GIVEN PROBLEM: Copy exactly the run of lines that begins at the line with "Is the yellow triangle" and ends at the final line of the entries.

RECORDS PROVIDED:
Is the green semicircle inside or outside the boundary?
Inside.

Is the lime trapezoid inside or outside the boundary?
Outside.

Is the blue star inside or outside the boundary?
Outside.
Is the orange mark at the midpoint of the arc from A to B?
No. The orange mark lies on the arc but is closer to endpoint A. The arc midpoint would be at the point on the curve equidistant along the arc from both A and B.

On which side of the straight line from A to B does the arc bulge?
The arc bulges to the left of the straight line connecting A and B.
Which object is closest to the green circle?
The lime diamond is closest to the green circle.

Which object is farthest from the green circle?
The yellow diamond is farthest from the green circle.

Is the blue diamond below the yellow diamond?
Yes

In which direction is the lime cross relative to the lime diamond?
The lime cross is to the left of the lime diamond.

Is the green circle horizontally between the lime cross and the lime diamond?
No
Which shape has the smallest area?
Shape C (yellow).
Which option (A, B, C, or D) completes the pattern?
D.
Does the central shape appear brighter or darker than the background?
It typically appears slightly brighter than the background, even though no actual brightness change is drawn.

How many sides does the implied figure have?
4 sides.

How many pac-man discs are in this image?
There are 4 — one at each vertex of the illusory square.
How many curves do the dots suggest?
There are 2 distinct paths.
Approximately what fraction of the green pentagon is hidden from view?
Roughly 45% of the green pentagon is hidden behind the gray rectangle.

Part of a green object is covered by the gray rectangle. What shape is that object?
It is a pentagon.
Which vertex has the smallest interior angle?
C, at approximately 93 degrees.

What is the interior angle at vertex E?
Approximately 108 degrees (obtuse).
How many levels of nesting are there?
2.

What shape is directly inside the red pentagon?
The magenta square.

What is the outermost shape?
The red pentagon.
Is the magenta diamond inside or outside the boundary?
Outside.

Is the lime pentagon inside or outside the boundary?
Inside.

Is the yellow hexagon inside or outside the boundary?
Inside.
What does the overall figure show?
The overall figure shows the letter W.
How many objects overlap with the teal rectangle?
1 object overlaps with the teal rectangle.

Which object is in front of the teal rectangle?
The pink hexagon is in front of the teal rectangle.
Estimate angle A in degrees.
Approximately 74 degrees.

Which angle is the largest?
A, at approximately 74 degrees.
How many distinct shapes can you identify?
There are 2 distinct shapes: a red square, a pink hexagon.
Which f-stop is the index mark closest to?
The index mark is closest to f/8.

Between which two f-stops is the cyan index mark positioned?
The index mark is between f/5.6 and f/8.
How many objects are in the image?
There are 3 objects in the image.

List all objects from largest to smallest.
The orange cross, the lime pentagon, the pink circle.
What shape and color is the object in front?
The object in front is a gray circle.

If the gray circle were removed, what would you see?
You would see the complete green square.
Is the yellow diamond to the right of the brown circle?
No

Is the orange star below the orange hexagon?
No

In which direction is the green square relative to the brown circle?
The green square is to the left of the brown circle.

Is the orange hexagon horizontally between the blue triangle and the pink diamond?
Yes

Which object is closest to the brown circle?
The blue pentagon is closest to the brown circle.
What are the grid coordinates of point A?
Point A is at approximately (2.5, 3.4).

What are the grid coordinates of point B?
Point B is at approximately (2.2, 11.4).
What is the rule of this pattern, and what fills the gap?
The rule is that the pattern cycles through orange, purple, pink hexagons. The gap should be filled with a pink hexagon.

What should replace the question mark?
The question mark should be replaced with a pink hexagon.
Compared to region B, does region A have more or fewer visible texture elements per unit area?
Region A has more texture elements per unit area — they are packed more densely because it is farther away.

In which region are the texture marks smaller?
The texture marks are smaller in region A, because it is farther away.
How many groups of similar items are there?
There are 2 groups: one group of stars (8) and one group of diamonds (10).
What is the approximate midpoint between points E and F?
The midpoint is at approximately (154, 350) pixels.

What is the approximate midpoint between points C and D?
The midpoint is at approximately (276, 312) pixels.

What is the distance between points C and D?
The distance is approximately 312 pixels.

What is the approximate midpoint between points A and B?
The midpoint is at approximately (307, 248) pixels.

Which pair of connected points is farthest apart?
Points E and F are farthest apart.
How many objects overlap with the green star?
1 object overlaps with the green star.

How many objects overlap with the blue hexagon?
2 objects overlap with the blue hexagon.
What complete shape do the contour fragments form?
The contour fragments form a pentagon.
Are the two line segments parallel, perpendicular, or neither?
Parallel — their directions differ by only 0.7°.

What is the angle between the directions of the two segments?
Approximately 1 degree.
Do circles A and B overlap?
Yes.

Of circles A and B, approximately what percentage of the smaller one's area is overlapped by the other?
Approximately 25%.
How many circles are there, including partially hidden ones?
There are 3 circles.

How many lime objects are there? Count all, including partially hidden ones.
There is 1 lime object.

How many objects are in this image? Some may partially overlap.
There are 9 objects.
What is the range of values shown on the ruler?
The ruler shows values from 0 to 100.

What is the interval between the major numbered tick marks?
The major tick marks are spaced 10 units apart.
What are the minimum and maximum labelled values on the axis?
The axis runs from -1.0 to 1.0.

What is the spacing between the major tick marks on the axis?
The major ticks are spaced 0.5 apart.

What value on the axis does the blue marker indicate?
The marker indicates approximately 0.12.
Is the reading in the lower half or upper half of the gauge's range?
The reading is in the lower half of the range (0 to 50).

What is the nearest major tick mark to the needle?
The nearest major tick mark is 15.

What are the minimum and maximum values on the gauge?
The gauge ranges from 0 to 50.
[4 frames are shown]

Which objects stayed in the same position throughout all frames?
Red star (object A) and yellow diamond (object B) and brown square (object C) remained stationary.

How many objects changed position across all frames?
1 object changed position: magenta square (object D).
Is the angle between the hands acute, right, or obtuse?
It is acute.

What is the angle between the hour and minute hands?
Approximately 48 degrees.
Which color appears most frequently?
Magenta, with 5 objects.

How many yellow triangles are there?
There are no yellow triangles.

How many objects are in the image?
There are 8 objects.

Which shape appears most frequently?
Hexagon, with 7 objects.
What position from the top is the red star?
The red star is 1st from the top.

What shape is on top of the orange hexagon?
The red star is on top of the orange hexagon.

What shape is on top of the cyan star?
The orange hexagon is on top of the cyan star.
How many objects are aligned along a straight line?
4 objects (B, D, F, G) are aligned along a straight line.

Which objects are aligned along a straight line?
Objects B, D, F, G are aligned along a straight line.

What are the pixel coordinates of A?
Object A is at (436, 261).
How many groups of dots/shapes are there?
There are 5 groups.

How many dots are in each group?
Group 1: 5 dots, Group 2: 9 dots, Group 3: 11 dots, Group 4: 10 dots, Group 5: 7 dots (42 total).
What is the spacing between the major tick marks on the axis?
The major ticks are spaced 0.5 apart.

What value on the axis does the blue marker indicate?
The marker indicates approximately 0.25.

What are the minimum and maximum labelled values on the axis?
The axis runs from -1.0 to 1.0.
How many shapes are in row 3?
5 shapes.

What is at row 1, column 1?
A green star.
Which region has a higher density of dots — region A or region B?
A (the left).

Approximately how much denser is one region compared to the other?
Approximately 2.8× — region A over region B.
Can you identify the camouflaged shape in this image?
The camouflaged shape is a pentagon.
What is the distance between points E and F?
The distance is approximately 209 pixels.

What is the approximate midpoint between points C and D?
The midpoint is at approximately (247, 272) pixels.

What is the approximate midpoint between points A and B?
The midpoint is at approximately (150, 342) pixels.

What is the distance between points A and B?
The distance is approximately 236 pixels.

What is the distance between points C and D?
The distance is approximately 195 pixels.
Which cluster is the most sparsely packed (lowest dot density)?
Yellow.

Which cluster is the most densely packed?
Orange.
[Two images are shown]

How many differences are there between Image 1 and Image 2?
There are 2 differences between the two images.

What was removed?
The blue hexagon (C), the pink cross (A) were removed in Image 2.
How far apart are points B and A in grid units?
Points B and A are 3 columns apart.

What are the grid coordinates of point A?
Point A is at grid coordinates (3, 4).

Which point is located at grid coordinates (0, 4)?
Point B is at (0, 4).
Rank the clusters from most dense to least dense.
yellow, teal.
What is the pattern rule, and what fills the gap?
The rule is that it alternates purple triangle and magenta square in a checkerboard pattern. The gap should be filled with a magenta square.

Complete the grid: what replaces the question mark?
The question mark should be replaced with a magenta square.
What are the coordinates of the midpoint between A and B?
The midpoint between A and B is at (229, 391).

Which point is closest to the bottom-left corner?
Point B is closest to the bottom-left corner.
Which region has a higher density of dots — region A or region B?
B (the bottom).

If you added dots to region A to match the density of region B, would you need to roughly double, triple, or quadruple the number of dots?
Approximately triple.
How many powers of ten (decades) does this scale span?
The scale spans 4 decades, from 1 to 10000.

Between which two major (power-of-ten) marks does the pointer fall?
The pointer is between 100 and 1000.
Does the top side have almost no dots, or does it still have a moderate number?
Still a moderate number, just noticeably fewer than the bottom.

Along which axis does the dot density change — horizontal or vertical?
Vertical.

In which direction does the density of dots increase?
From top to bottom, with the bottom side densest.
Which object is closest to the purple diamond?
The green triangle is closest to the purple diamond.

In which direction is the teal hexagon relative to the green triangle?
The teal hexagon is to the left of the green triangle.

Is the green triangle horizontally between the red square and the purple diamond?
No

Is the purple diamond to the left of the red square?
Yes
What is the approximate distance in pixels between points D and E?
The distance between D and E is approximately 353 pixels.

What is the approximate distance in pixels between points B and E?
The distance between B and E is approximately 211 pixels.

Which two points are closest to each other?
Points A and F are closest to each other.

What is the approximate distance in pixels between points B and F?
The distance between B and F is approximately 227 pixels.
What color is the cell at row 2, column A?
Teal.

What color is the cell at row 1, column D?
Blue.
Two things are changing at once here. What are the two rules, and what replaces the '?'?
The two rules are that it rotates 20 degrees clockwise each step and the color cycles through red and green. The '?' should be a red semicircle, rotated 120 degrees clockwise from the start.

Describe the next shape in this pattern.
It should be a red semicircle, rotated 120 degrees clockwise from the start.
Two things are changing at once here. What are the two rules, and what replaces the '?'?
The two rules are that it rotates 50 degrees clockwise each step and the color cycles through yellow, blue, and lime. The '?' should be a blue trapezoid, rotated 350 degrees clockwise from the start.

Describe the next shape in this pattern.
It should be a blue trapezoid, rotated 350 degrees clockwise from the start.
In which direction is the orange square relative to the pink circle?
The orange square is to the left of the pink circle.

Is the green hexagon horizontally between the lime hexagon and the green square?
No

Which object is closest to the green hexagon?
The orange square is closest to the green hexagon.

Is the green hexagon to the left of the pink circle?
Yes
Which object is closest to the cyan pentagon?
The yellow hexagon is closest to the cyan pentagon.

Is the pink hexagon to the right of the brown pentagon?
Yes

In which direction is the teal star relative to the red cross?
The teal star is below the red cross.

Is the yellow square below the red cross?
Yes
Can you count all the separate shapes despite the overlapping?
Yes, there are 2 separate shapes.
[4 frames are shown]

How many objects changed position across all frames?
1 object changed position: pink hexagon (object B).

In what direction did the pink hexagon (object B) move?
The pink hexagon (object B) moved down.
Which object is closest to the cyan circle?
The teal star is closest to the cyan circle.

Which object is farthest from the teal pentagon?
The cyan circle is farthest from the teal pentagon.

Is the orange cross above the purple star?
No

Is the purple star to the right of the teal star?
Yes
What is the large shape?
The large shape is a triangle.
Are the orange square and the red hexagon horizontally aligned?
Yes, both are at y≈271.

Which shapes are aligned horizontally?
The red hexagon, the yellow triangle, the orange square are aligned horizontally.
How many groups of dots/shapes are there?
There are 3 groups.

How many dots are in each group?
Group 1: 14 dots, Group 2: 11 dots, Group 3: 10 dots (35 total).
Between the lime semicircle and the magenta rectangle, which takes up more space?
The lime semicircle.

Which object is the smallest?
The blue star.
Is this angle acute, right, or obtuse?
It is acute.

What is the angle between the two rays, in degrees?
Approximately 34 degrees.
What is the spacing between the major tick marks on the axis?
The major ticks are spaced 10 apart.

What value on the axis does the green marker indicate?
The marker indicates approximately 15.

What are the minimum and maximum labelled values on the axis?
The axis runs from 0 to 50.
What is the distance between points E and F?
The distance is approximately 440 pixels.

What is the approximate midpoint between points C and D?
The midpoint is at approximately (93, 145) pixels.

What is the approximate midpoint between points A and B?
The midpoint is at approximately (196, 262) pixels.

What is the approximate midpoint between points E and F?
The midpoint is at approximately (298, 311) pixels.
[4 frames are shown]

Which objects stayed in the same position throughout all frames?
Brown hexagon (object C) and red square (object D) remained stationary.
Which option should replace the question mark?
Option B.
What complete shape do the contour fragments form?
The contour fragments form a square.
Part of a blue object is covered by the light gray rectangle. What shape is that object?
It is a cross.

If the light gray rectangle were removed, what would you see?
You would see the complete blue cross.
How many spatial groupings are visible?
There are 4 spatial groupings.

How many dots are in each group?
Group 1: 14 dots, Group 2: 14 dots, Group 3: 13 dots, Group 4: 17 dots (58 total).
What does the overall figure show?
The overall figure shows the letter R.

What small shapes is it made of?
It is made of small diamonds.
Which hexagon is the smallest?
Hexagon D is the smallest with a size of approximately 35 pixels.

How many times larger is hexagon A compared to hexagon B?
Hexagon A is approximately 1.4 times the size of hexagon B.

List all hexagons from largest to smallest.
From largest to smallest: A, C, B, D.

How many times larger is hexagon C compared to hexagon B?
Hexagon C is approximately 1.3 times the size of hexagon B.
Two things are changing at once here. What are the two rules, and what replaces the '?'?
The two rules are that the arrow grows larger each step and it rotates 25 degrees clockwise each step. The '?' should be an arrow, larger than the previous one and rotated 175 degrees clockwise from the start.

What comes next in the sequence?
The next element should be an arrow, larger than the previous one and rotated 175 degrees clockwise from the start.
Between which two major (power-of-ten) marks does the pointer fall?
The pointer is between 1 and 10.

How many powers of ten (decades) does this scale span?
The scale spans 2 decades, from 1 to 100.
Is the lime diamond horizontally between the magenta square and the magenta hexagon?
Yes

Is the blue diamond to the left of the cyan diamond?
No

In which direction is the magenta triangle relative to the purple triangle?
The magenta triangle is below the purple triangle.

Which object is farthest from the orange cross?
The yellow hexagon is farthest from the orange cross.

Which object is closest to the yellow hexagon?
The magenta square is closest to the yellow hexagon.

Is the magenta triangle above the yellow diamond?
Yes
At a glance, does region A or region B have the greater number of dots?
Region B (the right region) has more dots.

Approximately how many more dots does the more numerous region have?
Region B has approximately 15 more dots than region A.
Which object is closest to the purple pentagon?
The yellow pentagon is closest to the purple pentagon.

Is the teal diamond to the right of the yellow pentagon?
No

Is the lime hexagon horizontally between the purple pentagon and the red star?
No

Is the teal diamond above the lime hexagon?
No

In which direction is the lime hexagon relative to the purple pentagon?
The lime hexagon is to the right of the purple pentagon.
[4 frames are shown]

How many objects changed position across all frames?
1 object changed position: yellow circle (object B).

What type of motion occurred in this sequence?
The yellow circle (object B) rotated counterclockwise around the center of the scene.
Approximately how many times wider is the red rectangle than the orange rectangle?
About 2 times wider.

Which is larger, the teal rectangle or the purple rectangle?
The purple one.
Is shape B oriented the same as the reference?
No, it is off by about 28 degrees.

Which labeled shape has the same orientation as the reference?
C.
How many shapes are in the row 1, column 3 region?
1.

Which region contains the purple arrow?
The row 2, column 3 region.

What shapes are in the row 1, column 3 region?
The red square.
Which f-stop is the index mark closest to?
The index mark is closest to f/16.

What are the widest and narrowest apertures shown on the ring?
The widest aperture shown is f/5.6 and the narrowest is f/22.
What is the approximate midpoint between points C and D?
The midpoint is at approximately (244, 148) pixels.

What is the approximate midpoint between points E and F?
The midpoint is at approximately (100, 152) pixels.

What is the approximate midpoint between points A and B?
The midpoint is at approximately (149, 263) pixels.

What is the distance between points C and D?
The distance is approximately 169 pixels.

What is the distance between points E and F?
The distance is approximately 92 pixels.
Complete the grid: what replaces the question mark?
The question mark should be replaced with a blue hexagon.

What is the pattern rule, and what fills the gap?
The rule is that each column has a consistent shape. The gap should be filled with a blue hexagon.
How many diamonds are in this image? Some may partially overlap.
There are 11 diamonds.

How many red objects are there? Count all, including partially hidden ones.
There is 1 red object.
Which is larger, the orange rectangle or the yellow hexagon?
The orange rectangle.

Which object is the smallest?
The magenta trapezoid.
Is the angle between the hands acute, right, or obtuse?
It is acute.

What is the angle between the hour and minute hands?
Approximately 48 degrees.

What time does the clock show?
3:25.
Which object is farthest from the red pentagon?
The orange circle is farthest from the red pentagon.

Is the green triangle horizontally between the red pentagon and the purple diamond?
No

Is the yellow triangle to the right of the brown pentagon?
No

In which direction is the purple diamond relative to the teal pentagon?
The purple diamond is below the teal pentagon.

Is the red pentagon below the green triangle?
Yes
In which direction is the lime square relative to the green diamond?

ANSWER FOR THIS EXERCISE:
Is the yellow triangle to the right of the brown pentagon?
No

In which direction is the purple diamond relative to the teal pentagon?
The purple diamond is below the teal pentagon.

Is the red pentagon below the green triangle?
Yes
In which direction is the lime square relative to the green diamond?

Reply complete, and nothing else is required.